Problem statement:
Return the listing below unchanged, minus its pictures.

Given records:
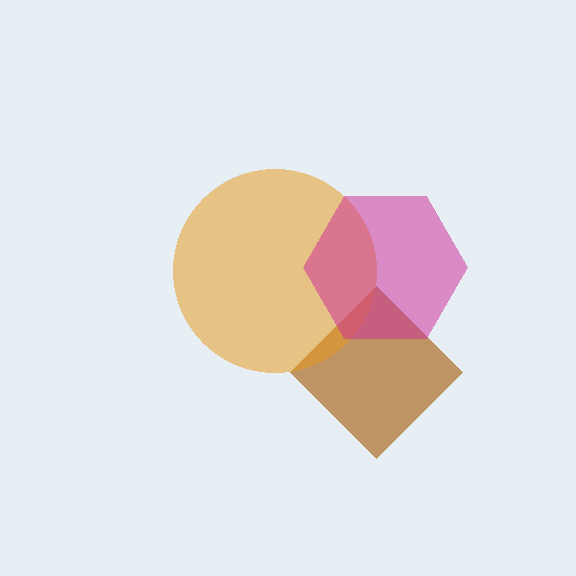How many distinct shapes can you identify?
There are 3 distinct shapes: a brown diamond, an orange circle, a magenta hexagon.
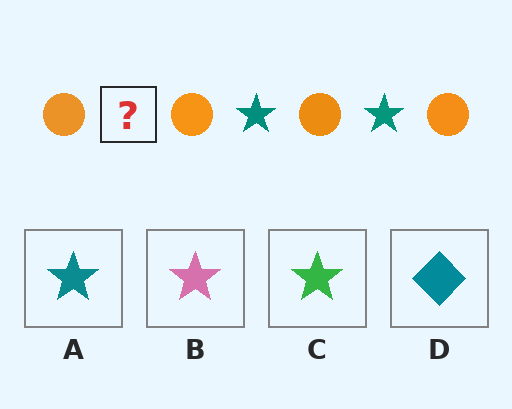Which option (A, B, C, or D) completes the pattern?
A.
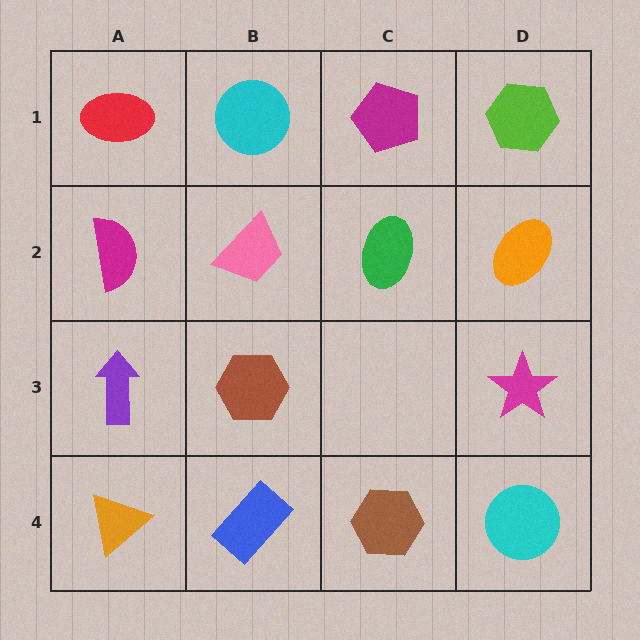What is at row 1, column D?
A lime hexagon.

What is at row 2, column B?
A pink trapezoid.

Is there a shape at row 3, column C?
No, that cell is empty.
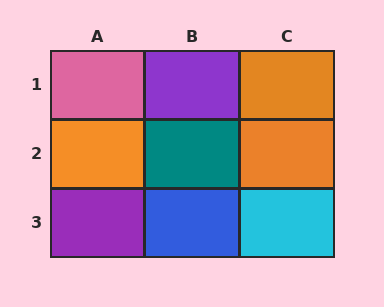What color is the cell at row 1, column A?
Pink.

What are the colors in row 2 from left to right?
Orange, teal, orange.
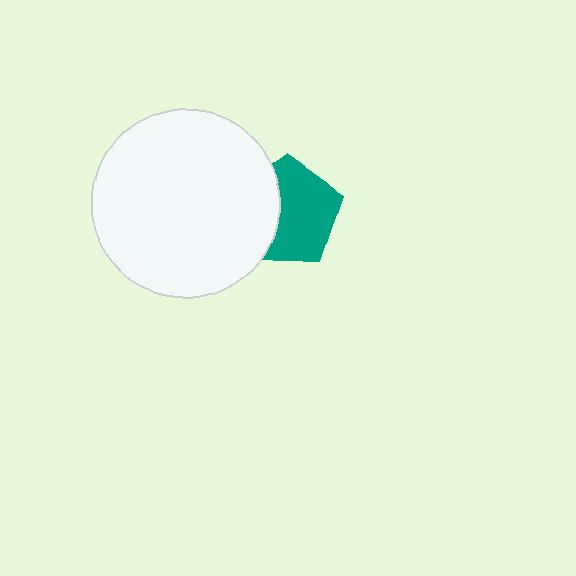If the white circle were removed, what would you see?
You would see the complete teal pentagon.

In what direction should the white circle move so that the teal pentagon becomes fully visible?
The white circle should move left. That is the shortest direction to clear the overlap and leave the teal pentagon fully visible.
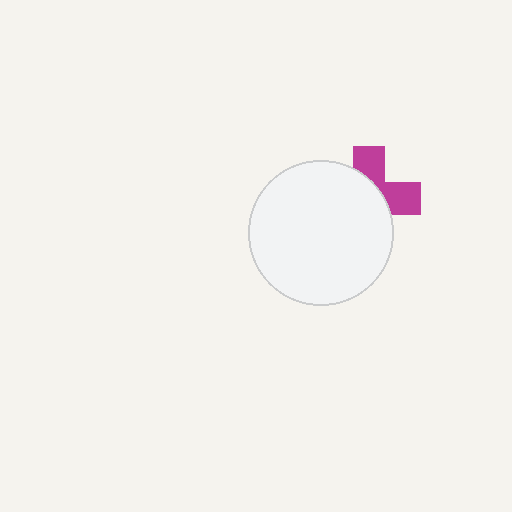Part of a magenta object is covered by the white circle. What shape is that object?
It is a cross.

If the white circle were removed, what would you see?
You would see the complete magenta cross.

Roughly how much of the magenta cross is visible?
A small part of it is visible (roughly 39%).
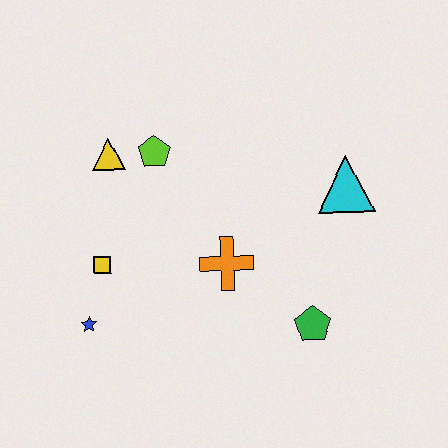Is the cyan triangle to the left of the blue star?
No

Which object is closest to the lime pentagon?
The yellow triangle is closest to the lime pentagon.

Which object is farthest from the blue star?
The cyan triangle is farthest from the blue star.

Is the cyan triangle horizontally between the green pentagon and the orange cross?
No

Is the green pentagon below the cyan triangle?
Yes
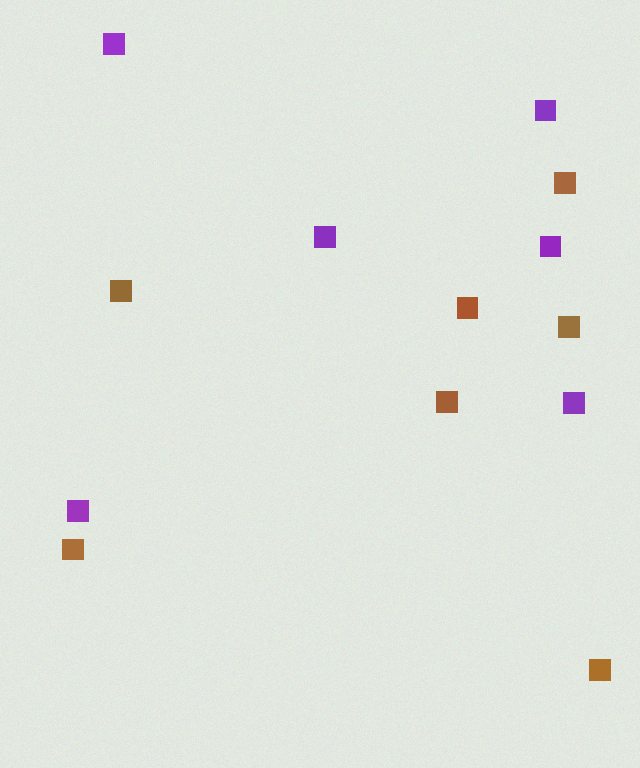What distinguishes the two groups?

Answer in full:
How many distinct shapes can you identify?
There are 3 distinct shapes: a brown diamond, an orange circle, a magenta hexagon.
Which option (A, B, C, or D) completes the pattern?
A.
What is at row 1, column D?
A lime hexagon.

What is at row 2, column B?
A pink trapezoid.

Is there a shape at row 3, column C?
No, that cell is empty.
What color is the cell at row 1, column A?
Pink.

What are the colors in row 2 from left to right?
Orange, teal, orange.
If the white circle were removed, what would you see?
You would see the complete teal pentagon.

In what direction should the white circle move so that the teal pentagon becomes fully visible?
The white circle should move left. That is the shortest direction to clear the overlap and leave the teal pentagon fully visible.
Part of a magenta object is covered by the white circle. What shape is that object?
It is a cross.

If the white circle were removed, what would you see?
You would see the complete magenta cross.

Roughly how much of the magenta cross is visible?
A small part of it is visible (roughly 39%).
Is the cyan triangle to the left of the blue star?
No

Which object is closest to the lime pentagon?
The yellow triangle is closest to the lime pentagon.

Which object is farthest from the blue star?
The cyan triangle is farthest from the blue star.

Is the cyan triangle horizontally between the green pentagon and the orange cross?
No

Is the green pentagon below the cyan triangle?
Yes
What distinguishes the two groups?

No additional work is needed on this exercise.